(Task to complete) Write out each line of the material again, word for word.

(Extracted data)
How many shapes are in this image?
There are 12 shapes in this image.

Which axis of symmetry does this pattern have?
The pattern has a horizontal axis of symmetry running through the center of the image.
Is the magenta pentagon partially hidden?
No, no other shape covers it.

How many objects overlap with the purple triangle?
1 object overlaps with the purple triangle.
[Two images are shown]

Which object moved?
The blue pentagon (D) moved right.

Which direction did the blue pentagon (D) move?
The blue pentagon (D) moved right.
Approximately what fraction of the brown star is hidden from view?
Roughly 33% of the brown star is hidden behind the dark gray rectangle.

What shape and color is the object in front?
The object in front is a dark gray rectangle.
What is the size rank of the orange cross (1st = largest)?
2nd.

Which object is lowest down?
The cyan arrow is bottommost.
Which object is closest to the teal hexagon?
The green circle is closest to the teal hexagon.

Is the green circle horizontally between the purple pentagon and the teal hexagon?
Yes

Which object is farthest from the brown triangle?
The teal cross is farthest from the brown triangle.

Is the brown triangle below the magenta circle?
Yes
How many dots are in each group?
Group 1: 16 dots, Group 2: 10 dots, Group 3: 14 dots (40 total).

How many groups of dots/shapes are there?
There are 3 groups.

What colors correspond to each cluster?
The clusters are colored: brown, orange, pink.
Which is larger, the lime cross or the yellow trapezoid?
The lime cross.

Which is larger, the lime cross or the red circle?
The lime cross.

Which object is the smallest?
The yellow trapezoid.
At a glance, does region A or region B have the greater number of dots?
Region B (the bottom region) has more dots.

(Completed task)
How many shapes are in this image?
There are 12 shapes in this image.

Which axis of symmetry does this pattern have?
The pattern has a horizontal axis of symmetry running through the center of the image.
Is the magenta pentagon partially hidden?
No, no other shape covers it.

How many objects overlap with the purple triangle?
1 object overlaps with the purple triangle.
[Two images are shown]

Which object moved?
The blue pentagon (D) moved right.

Which direction did the blue pentagon (D) move?
The blue pentagon (D) moved right.
Approximately what fraction of the brown star is hidden from view?
Roughly 33% of the brown star is hidden behind the dark gray rectangle.

What shape and color is the object in front?
The object in front is a dark gray rectangle.
What is the size rank of the orange cross (1st = largest)?
2nd.

Which object is lowest down?
The cyan arrow is bottommost.
Which object is closest to the teal hexagon?
The green circle is closest to the teal hexagon.

Is the green circle horizontally between the purple pentagon and the teal hexagon?
Yes

Which object is farthest from the brown triangle?
The teal cross is farthest from the brown triangle.

Is the brown triangle below the magenta circle?
Yes
How many dots are in each group?
Group 1: 16 dots, Group 2: 10 dots, Group 3: 14 dots (40 total).

How many groups of dots/shapes are there?
There are 3 groups.

What colors correspond to each cluster?
The clusters are colored: brown, orange, pink.
Which is larger, the lime cross or the yellow trapezoid?
The lime cross.

Which is larger, the lime cross or the red circle?
The lime cross.

Which object is the smallest?
The yellow trapezoid.
At a glance, does region A or region B have the greater number of dots?
Region B (the bottom region) has more dots.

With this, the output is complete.